**To be done:** Retype every line from the one containing "What type of shape is labeled C?" through the last line of the records below, both included; leave out the pictures.

◇ ◇ ◇ ◇

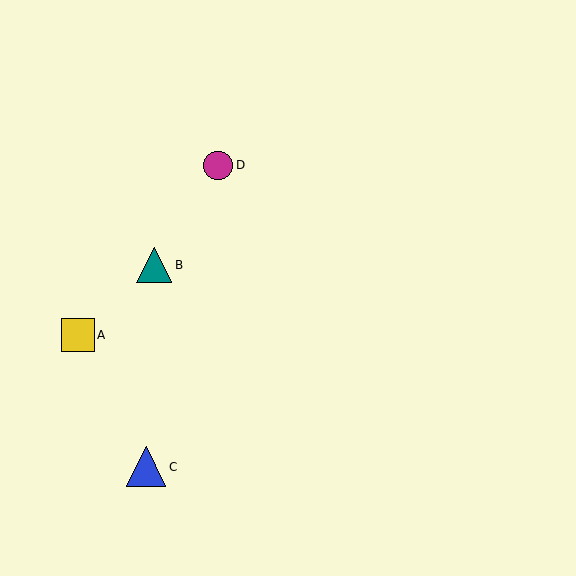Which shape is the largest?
The yellow square (labeled A) is the largest.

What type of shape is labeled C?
Shape C is a blue triangle.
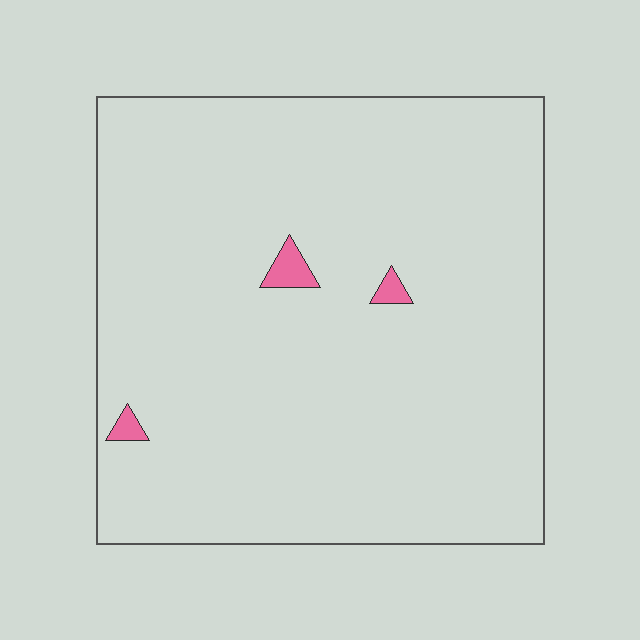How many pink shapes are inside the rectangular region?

◇ ◇ ◇ ◇

**Exercise result:**
What type of shape is labeled C?
Shape C is a blue triangle.
How many pink shapes are inside the rectangular region?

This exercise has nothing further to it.